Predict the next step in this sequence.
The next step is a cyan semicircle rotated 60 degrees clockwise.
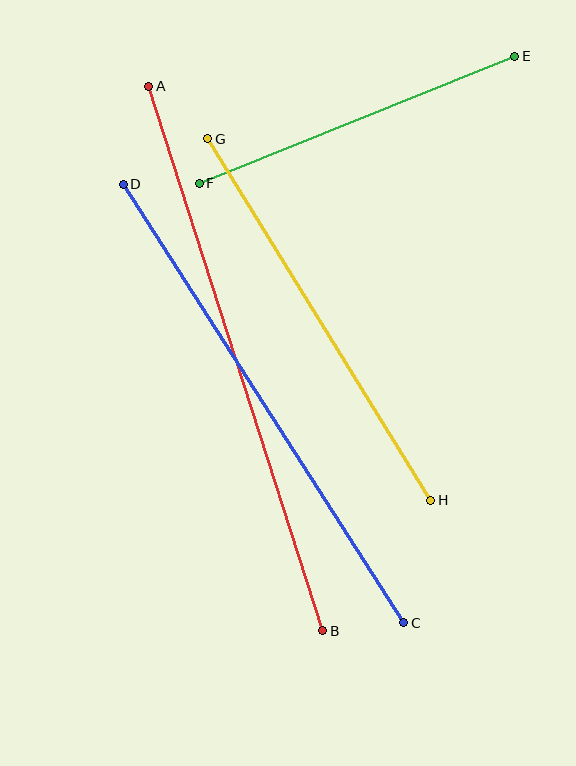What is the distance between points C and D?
The distance is approximately 520 pixels.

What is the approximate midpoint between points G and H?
The midpoint is at approximately (319, 320) pixels.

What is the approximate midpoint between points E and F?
The midpoint is at approximately (357, 120) pixels.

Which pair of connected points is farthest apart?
Points A and B are farthest apart.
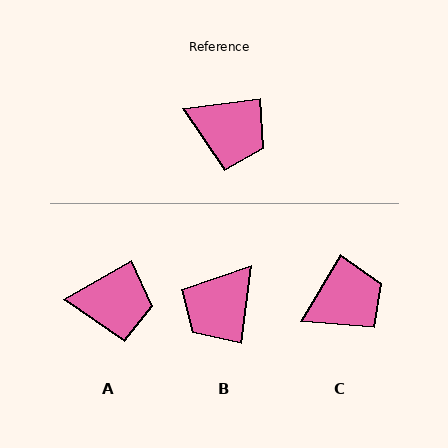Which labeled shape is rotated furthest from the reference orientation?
B, about 105 degrees away.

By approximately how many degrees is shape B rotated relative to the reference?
Approximately 105 degrees clockwise.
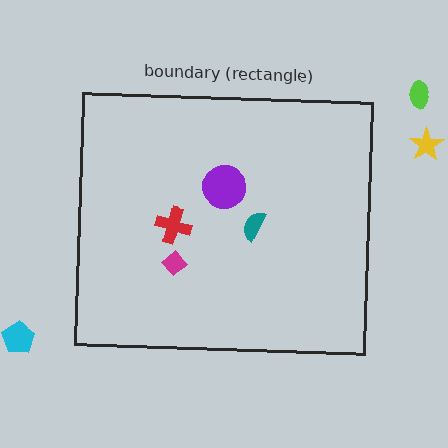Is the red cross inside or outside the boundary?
Inside.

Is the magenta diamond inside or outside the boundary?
Inside.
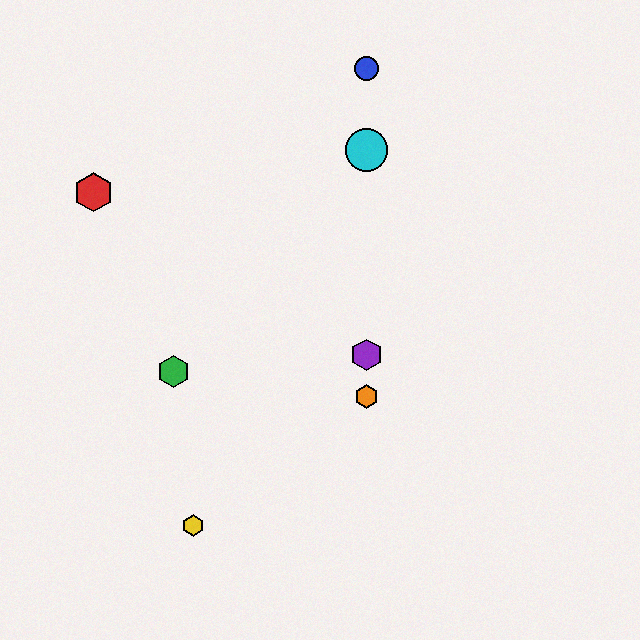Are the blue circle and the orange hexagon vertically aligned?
Yes, both are at x≈366.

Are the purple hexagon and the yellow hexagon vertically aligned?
No, the purple hexagon is at x≈366 and the yellow hexagon is at x≈193.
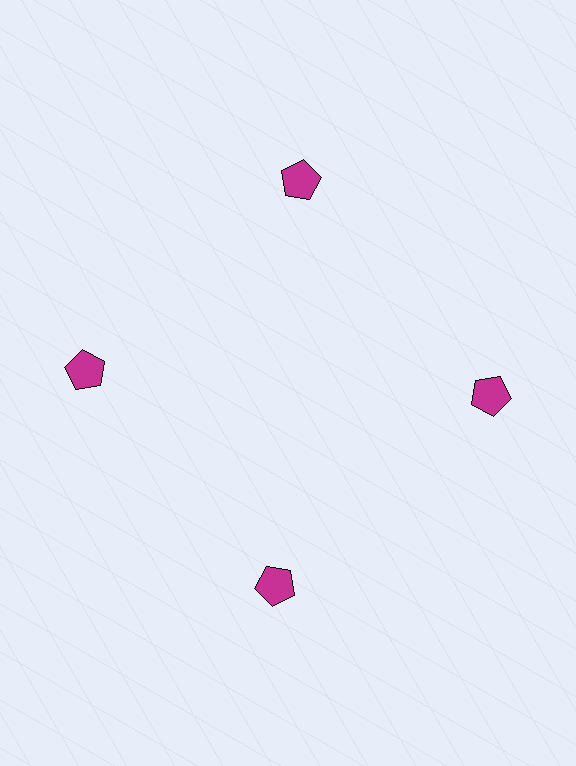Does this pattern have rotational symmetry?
Yes, this pattern has 4-fold rotational symmetry. It looks the same after rotating 90 degrees around the center.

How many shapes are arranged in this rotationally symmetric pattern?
There are 4 shapes, arranged in 4 groups of 1.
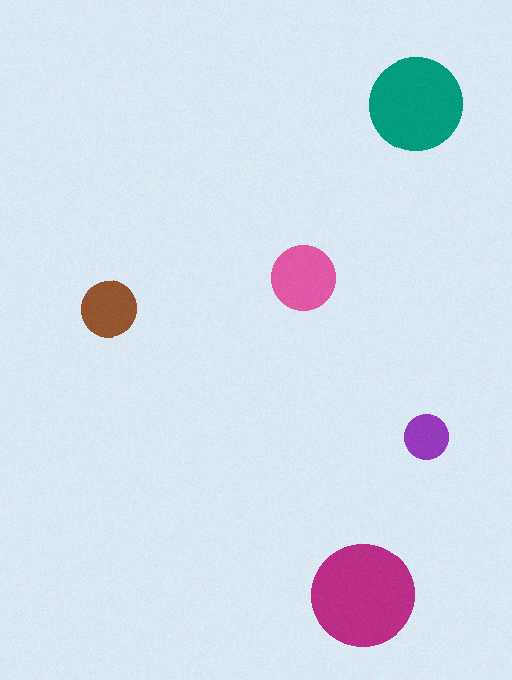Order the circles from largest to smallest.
the magenta one, the teal one, the pink one, the brown one, the purple one.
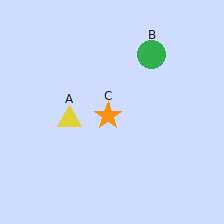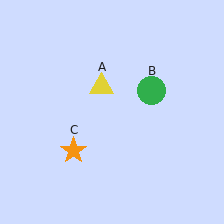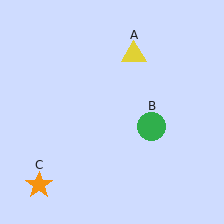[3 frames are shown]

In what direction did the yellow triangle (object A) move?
The yellow triangle (object A) moved up and to the right.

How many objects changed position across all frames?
3 objects changed position: yellow triangle (object A), green circle (object B), orange star (object C).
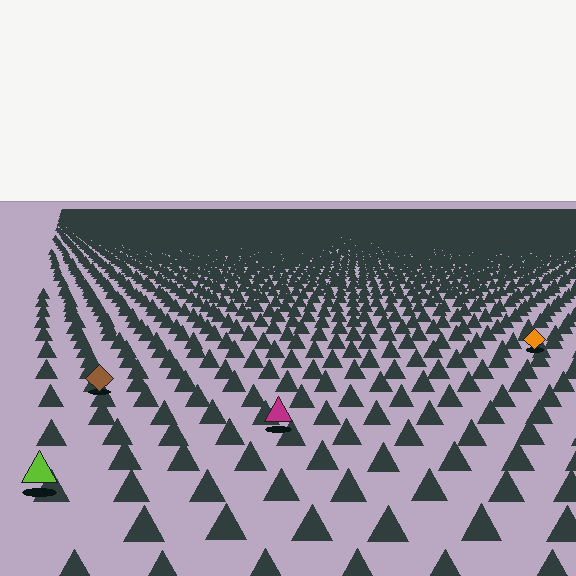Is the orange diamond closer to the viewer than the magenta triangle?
No. The magenta triangle is closer — you can tell from the texture gradient: the ground texture is coarser near it.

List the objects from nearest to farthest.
From nearest to farthest: the lime triangle, the magenta triangle, the brown diamond, the orange diamond.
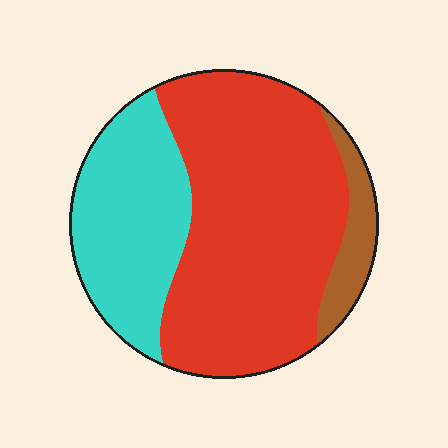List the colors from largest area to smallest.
From largest to smallest: red, cyan, brown.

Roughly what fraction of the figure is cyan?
Cyan takes up between a sixth and a third of the figure.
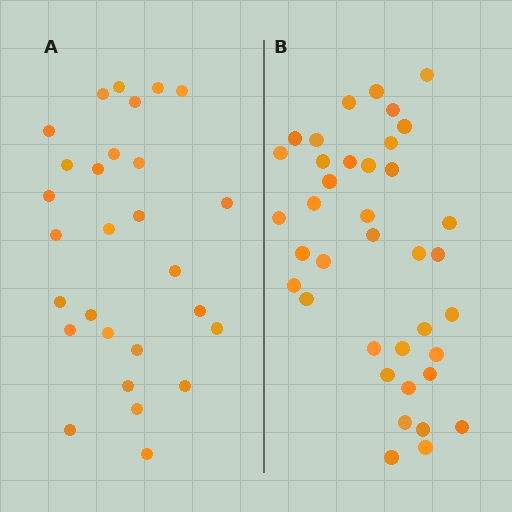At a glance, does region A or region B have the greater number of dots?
Region B (the right region) has more dots.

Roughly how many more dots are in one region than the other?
Region B has roughly 10 or so more dots than region A.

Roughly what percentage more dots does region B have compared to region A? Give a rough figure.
About 35% more.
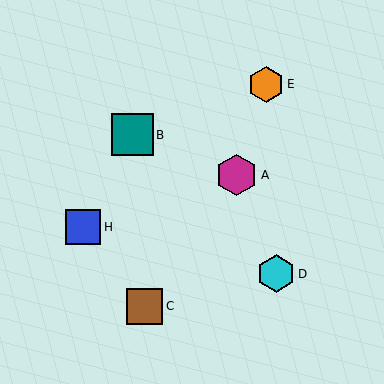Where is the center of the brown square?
The center of the brown square is at (145, 306).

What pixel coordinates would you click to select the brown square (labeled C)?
Click at (145, 306) to select the brown square C.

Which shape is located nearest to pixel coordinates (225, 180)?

┄┄┄┄┄┄┄┄┄┄

Omit all pictures and write out, exactly, only the lines from the line containing "In what direction" through the last line of the entries above.

> **Answer to this problem**:
In what direction did the yellow triangle (object A) move?
The yellow triangle (object A) moved up and to the right.

How many objects changed position across all frames?
3 objects changed position: yellow triangle (object A), green circle (object B), orange star (object C).
Is the orange diamond closer to the viewer than the magenta triangle?
No. The magenta triangle is closer — you can tell from the texture gradient: the ground texture is coarser near it.

List the objects from nearest to farthest.
From nearest to farthest: the lime triangle, the magenta triangle, the brown diamond, the orange diamond.
List the colors from largest area to smallest.
From largest to smallest: red, cyan, brown.

Roughly what fraction of the figure is cyan?
Cyan takes up between a sixth and a third of the figure.
At a glance, does region A or region B have the greater number of dots?
Region B (the right region) has more dots.

Roughly how many more dots are in one region than the other?
Region B has roughly 10 or so more dots than region A.

Roughly what percentage more dots does region B have compared to region A? Give a rough figure.
About 35% more.
Where is the center of the brown square?
The center of the brown square is at (145, 306).

What pixel coordinates would you click to select the brown square (labeled C)?
Click at (145, 306) to select the brown square C.

Which shape is located nearest to pixel coordinates (225, 180)?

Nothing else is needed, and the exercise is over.